• _WHAT IS EXPECTED_: Quote exactly the lines from the one with "Of circles A" to the end of the data, both included; omit the pictures.

******

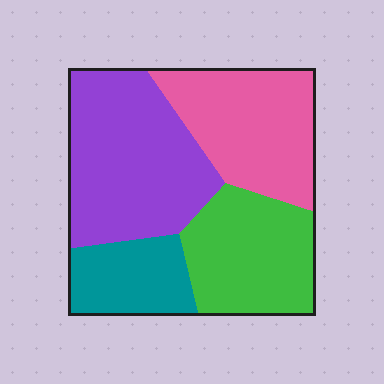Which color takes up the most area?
Purple, at roughly 35%.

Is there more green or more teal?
Green.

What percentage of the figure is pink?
Pink covers 27% of the figure.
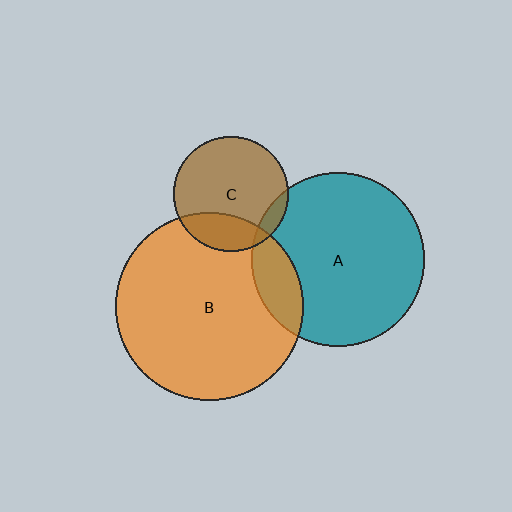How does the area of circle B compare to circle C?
Approximately 2.7 times.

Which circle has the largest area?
Circle B (orange).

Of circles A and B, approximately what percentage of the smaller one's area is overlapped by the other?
Approximately 15%.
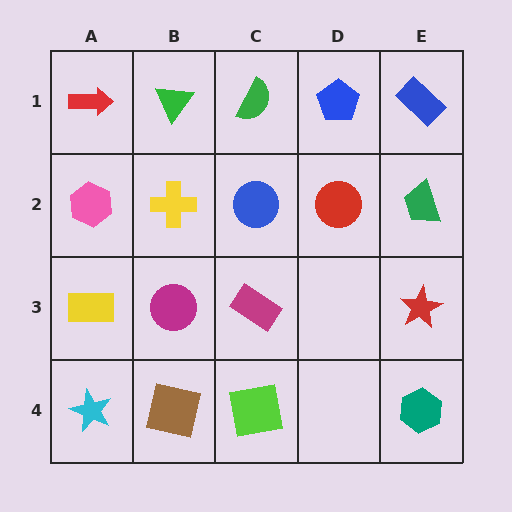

******

• _OUTPUT FOR THIS EXERCISE_:
Of circles A and B, approximately what percentage of the smaller one's area is overlapped by the other?
Approximately 15%.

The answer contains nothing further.